◆ Exercise goal:
Transcribe all of the records precisely as they are presented.

........

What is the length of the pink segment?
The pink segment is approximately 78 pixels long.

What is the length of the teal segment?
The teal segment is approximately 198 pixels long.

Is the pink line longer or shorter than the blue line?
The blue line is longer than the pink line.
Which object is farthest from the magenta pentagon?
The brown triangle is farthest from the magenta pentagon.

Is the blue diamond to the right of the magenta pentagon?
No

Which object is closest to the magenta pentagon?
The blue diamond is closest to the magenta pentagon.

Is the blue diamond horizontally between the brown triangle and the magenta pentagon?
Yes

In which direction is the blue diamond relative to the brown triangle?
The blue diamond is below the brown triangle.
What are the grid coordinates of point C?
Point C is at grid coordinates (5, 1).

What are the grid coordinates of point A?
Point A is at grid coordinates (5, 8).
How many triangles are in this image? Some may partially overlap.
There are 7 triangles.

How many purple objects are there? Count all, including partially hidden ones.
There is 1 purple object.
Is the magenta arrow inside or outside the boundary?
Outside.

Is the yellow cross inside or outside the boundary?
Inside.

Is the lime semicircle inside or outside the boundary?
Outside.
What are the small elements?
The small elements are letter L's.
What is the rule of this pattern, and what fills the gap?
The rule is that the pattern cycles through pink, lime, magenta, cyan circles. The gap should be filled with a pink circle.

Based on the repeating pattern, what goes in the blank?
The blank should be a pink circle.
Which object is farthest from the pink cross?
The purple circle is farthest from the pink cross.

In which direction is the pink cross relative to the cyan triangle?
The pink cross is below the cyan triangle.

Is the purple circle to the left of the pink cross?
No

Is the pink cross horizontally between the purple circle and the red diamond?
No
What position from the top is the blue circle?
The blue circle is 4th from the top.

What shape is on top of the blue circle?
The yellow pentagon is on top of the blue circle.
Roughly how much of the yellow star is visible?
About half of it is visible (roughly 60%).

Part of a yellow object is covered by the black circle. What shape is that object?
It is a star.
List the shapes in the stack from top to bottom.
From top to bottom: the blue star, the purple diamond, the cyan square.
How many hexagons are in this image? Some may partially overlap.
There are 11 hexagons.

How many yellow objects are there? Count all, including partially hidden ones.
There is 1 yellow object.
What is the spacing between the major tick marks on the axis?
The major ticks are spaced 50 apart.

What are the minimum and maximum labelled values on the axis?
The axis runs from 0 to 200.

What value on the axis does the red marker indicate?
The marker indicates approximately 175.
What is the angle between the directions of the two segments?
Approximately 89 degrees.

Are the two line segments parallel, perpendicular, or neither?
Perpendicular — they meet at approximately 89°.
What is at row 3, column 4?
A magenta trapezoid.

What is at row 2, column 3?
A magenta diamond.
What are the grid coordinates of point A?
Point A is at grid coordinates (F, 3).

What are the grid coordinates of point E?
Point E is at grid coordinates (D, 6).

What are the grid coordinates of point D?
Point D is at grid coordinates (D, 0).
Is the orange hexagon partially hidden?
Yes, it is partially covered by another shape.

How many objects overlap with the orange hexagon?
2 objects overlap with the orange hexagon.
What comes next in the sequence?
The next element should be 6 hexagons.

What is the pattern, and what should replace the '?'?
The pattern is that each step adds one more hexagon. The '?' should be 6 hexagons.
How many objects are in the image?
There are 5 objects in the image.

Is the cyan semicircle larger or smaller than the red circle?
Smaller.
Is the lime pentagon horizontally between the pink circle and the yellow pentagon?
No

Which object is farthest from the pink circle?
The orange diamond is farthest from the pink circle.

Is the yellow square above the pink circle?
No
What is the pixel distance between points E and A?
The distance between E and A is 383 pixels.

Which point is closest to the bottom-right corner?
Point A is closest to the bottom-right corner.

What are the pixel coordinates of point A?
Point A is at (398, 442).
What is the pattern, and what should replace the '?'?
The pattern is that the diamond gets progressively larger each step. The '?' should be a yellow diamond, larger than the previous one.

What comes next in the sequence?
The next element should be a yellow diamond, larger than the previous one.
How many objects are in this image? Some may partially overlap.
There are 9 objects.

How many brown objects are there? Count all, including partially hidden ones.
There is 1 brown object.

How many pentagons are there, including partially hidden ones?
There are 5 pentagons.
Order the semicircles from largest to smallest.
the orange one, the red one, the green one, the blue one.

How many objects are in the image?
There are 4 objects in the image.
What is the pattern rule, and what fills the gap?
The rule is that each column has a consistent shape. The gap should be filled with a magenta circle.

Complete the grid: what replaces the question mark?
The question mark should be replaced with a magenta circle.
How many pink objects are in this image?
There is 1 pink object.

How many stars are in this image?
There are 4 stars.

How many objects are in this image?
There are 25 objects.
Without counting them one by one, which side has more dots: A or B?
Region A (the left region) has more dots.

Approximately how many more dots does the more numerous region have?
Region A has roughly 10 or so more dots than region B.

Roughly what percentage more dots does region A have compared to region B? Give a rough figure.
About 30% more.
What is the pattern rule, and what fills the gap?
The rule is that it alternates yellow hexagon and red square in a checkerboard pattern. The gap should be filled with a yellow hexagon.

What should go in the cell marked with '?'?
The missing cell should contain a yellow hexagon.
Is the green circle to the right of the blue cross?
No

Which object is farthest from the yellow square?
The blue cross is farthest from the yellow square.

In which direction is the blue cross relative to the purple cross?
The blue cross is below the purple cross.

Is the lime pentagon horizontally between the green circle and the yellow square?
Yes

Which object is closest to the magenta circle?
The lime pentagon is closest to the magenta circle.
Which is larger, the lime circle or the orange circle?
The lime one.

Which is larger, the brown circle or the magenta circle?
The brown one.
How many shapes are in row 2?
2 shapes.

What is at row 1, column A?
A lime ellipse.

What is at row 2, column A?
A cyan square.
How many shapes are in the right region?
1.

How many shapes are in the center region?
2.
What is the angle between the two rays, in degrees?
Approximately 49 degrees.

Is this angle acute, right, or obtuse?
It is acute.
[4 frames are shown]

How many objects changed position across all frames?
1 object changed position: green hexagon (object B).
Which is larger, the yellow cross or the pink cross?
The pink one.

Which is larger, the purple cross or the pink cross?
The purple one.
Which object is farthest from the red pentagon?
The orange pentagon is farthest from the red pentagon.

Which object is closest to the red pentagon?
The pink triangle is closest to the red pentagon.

........

◆ The answer:
What is the length of the pink segment?
The pink segment is approximately 78 pixels long.

What is the length of the teal segment?
The teal segment is approximately 198 pixels long.

Is the pink line longer or shorter than the blue line?
The blue line is longer than the pink line.
Which object is farthest from the magenta pentagon?
The brown triangle is farthest from the magenta pentagon.

Is the blue diamond to the right of the magenta pentagon?
No

Which object is closest to the magenta pentagon?
The blue diamond is closest to the magenta pentagon.

Is the blue diamond horizontally between the brown triangle and the magenta pentagon?
Yes

In which direction is the blue diamond relative to the brown triangle?
The blue diamond is below the brown triangle.
What are the grid coordinates of point C?
Point C is at grid coordinates (5, 1).

What are the grid coordinates of point A?
Point A is at grid coordinates (5, 8).
How many triangles are in this image? Some may partially overlap.
There are 7 triangles.

How many purple objects are there? Count all, including partially hidden ones.
There is 1 purple object.
Is the magenta arrow inside or outside the boundary?
Outside.

Is the yellow cross inside or outside the boundary?
Inside.

Is the lime semicircle inside or outside the boundary?
Outside.
What are the small elements?
The small elements are letter L's.
What is the rule of this pattern, and what fills the gap?
The rule is that the pattern cycles through pink, lime, magenta, cyan circles. The gap should be filled with a pink circle.

Based on the repeating pattern, what goes in the blank?
The blank should be a pink circle.
Which object is farthest from the pink cross?
The purple circle is farthest from the pink cross.

In which direction is the pink cross relative to the cyan triangle?
The pink cross is below the cyan triangle.

Is the purple circle to the left of the pink cross?
No

Is the pink cross horizontally between the purple circle and the red diamond?
No
What position from the top is the blue circle?
The blue circle is 4th from the top.

What shape is on top of the blue circle?
The yellow pentagon is on top of the blue circle.
Roughly how much of the yellow star is visible?
About half of it is visible (roughly 60%).

Part of a yellow object is covered by the black circle. What shape is that object?
It is a star.
List the shapes in the stack from top to bottom.
From top to bottom: the blue star, the purple diamond, the cyan square.
How many hexagons are in this image? Some may partially overlap.
There are 11 hexagons.

How many yellow objects are there? Count all, including partially hidden ones.
There is 1 yellow object.
What is the spacing between the major tick marks on the axis?
The major ticks are spaced 50 apart.

What are the minimum and maximum labelled values on the axis?
The axis runs from 0 to 200.

What value on the axis does the red marker indicate?
The marker indicates approximately 175.
What is the angle between the directions of the two segments?
Approximately 89 degrees.

Are the two line segments parallel, perpendicular, or neither?
Perpendicular — they meet at approximately 89°.
What is at row 3, column 4?
A magenta trapezoid.

What is at row 2, column 3?
A magenta diamond.
What are the grid coordinates of point A?
Point A is at grid coordinates (F, 3).

What are the grid coordinates of point E?
Point E is at grid coordinates (D, 6).

What are the grid coordinates of point D?
Point D is at grid coordinates (D, 0).
Is the orange hexagon partially hidden?
Yes, it is partially covered by another shape.

How many objects overlap with the orange hexagon?
2 objects overlap with the orange hexagon.
What comes next in the sequence?
The next element should be 6 hexagons.

What is the pattern, and what should replace the '?'?
The pattern is that each step adds one more hexagon. The '?' should be 6 hexagons.
How many objects are in the image?
There are 5 objects in the image.

Is the cyan semicircle larger or smaller than the red circle?
Smaller.
Is the lime pentagon horizontally between the pink circle and the yellow pentagon?
No

Which object is farthest from the pink circle?
The orange diamond is farthest from the pink circle.

Is the yellow square above the pink circle?
No
What is the pixel distance between points E and A?
The distance between E and A is 383 pixels.

Which point is closest to the bottom-right corner?
Point A is closest to the bottom-right corner.

What are the pixel coordinates of point A?
Point A is at (398, 442).
What is the pattern, and what should replace the '?'?
The pattern is that the diamond gets progressively larger each step. The '?' should be a yellow diamond, larger than the previous one.

What comes next in the sequence?
The next element should be a yellow diamond, larger than the previous one.
How many objects are in this image? Some may partially overlap.
There are 9 objects.

How many brown objects are there? Count all, including partially hidden ones.
There is 1 brown object.

How many pentagons are there, including partially hidden ones?
There are 5 pentagons.
Order the semicircles from largest to smallest.
the orange one, the red one, the green one, the blue one.

How many objects are in the image?
There are 4 objects in the image.
What is the pattern rule, and what fills the gap?
The rule is that each column has a consistent shape. The gap should be filled with a magenta circle.

Complete the grid: what replaces the question mark?
The question mark should be replaced with a magenta circle.
How many pink objects are in this image?
There is 1 pink object.

How many stars are in this image?
There are 4 stars.

How many objects are in this image?
There are 25 objects.
Without counting them one by one, which side has more dots: A or B?
Region A (the left region) has more dots.

Approximately how many more dots does the more numerous region have?
Region A has roughly 10 or so more dots than region B.

Roughly what percentage more dots does region A have compared to region B? Give a rough figure.
About 30% more.
What is the pattern rule, and what fills the gap?
The rule is that it alternates yellow hexagon and red square in a checkerboard pattern. The gap should be filled with a yellow hexagon.

What should go in the cell marked with '?'?
The missing cell should contain a yellow hexagon.
Is the green circle to the right of the blue cross?
No

Which object is farthest from the yellow square?
The blue cross is farthest from the yellow square.

In which direction is the blue cross relative to the purple cross?
The blue cross is below the purple cross.

Is the lime pentagon horizontally between the green circle and the yellow square?
Yes

Which object is closest to the magenta circle?
The lime pentagon is closest to the magenta circle.
Which is larger, the lime circle or the orange circle?
The lime one.

Which is larger, the brown circle or the magenta circle?
The brown one.
How many shapes are in row 2?
2 shapes.

What is at row 1, column A?
A lime ellipse.

What is at row 2, column A?
A cyan square.
How many shapes are in the right region?
1.

How many shapes are in the center region?
2.
What is the angle between the two rays, in degrees?
Approximately 49 degrees.

Is this angle acute, right, or obtuse?
It is acute.
[4 frames are shown]

How many objects changed position across all frames?
1 object changed position: green hexagon (object B).
Which is larger, the yellow cross or the pink cross?
The pink one.

Which is larger, the purple cross or the pink cross?
The purple one.
Which object is farthest from the red pentagon?
The orange pentagon is farthest from the red pentagon.

Which object is closest to the red pentagon?
The pink triangle is closest to the red pentagon.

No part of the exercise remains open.